* [Your task]
Take the lines from the one with "List all line" to the end of the listing, both ends included, and quote them exactly, leaving pictures out.

Records excerpted from a collection
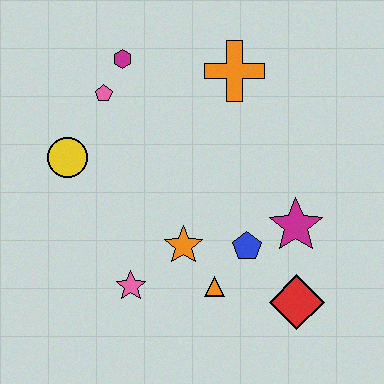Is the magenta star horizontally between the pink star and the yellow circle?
No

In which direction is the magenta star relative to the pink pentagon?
The magenta star is to the right of the pink pentagon.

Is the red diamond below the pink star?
Yes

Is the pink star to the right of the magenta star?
No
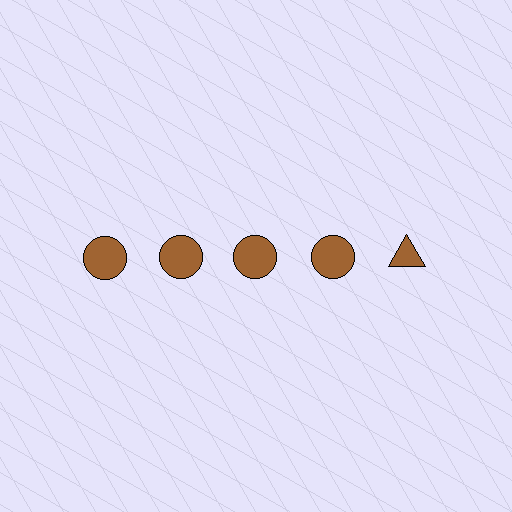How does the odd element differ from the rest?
It has a different shape: triangle instead of circle.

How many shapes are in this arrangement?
There are 5 shapes arranged in a grid pattern.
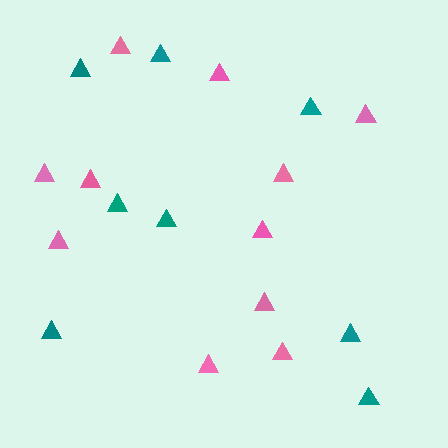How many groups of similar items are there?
There are 2 groups: one group of teal triangles (8) and one group of pink triangles (11).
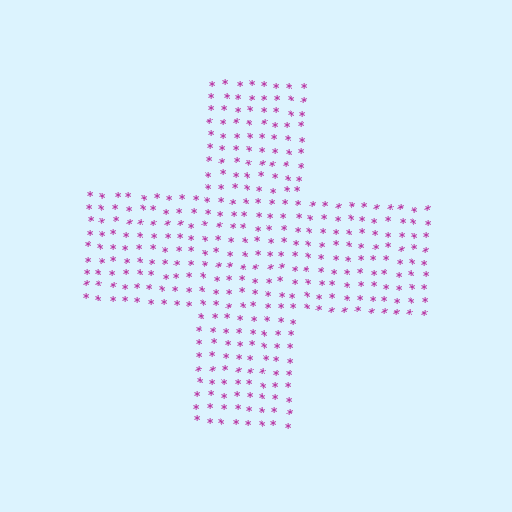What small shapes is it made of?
It is made of small asterisks.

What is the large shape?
The large shape is a cross.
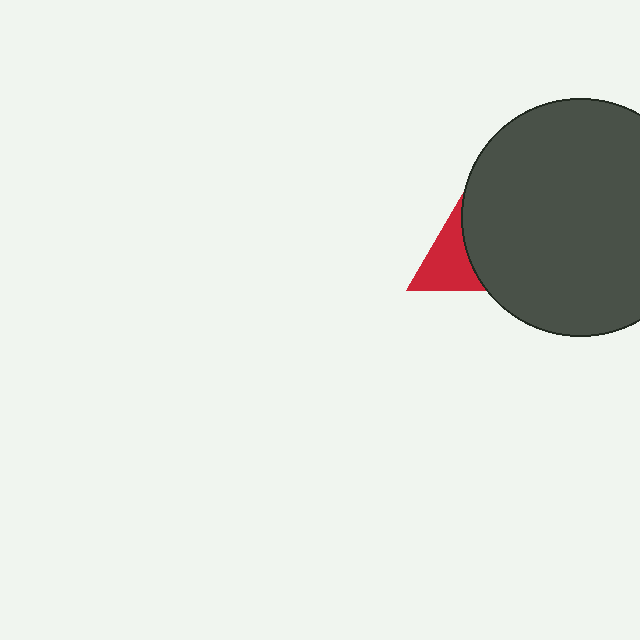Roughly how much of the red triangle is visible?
A small part of it is visible (roughly 41%).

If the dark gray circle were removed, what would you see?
You would see the complete red triangle.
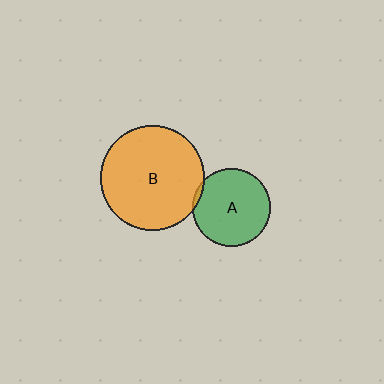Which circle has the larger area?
Circle B (orange).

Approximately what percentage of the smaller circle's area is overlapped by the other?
Approximately 5%.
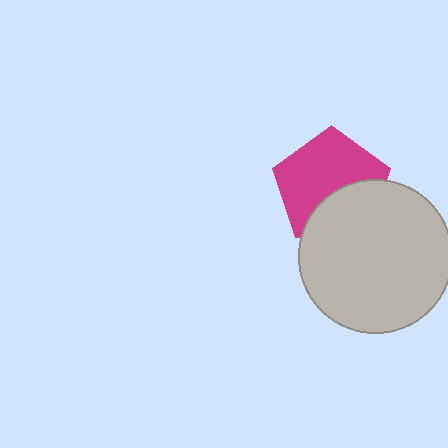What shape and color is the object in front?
The object in front is a light gray circle.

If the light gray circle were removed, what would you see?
You would see the complete magenta pentagon.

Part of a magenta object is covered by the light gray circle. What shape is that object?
It is a pentagon.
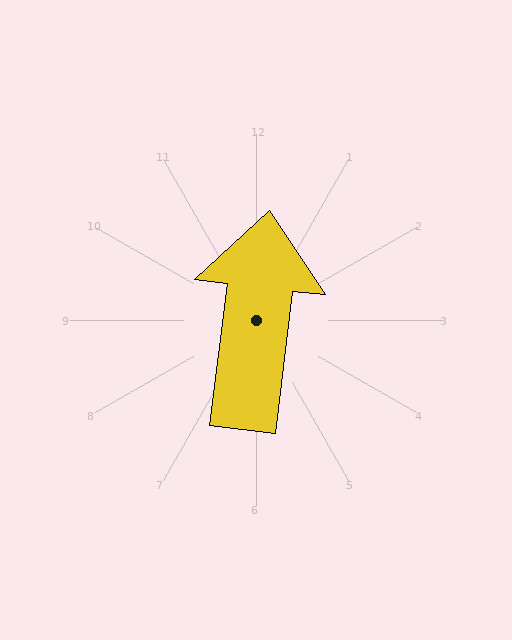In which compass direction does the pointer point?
North.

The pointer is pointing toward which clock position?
Roughly 12 o'clock.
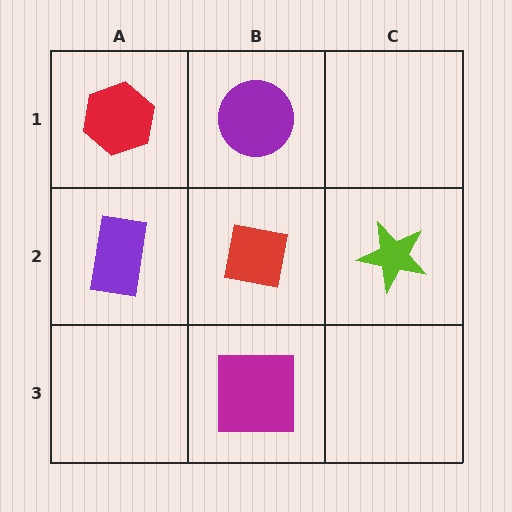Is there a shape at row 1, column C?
No, that cell is empty.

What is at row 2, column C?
A lime star.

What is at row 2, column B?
A red square.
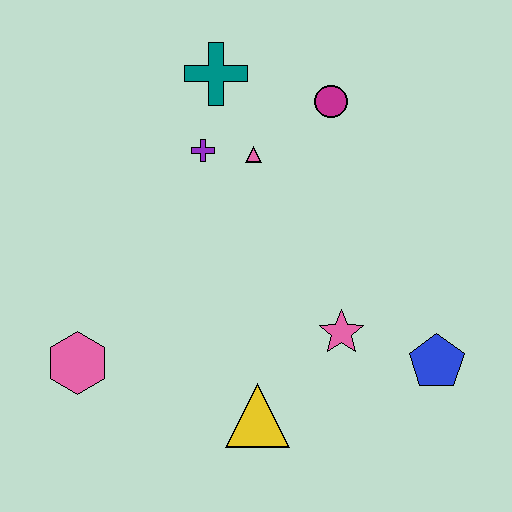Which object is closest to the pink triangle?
The purple cross is closest to the pink triangle.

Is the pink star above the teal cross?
No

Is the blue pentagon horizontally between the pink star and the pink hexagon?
No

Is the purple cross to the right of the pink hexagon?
Yes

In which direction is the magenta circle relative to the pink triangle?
The magenta circle is to the right of the pink triangle.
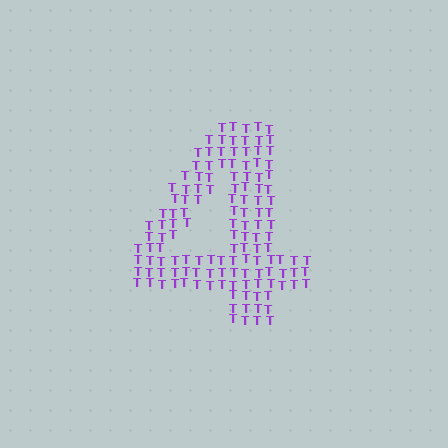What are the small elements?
The small elements are letter T's.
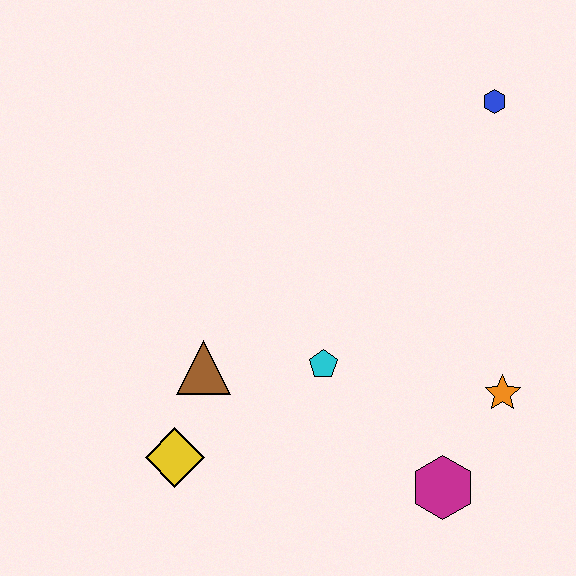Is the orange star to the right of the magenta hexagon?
Yes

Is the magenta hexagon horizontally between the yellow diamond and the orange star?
Yes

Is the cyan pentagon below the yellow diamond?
No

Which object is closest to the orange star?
The magenta hexagon is closest to the orange star.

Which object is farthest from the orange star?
The yellow diamond is farthest from the orange star.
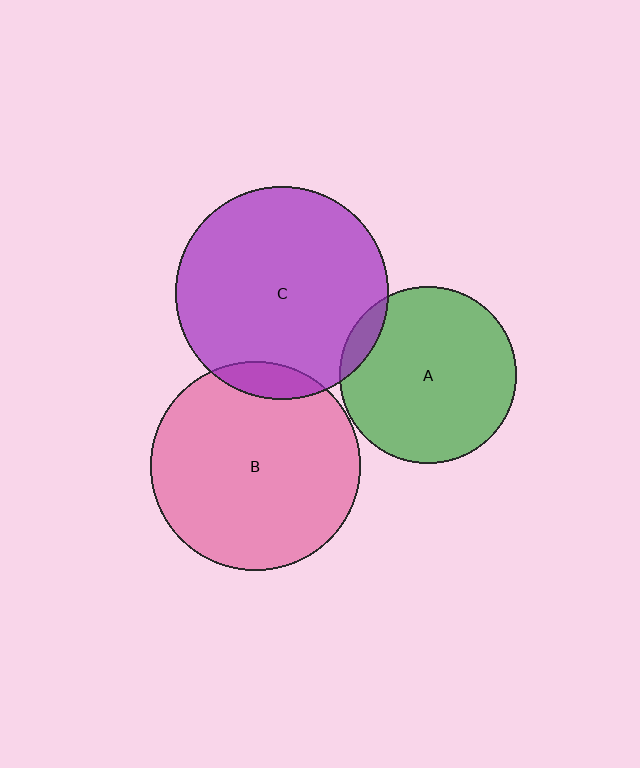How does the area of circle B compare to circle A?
Approximately 1.4 times.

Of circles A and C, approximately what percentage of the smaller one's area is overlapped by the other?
Approximately 5%.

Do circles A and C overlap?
Yes.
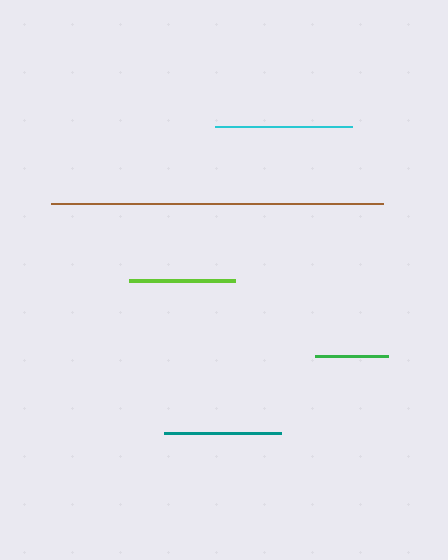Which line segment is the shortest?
The green line is the shortest at approximately 73 pixels.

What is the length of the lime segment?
The lime segment is approximately 106 pixels long.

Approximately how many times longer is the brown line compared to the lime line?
The brown line is approximately 3.1 times the length of the lime line.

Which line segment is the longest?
The brown line is the longest at approximately 332 pixels.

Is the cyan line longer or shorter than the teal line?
The cyan line is longer than the teal line.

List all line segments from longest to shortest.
From longest to shortest: brown, cyan, teal, lime, green.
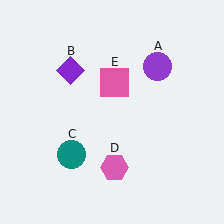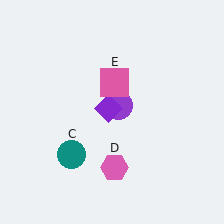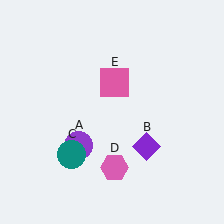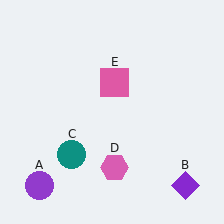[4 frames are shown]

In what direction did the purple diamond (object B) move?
The purple diamond (object B) moved down and to the right.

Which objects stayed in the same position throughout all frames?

* [Finished task]
List all line segments from longest to shortest.
From longest to shortest: brown, cyan, teal, lime, green.
[4 frames are shown]

In what direction did the purple diamond (object B) move?
The purple diamond (object B) moved down and to the right.

Which objects stayed in the same position throughout all frames?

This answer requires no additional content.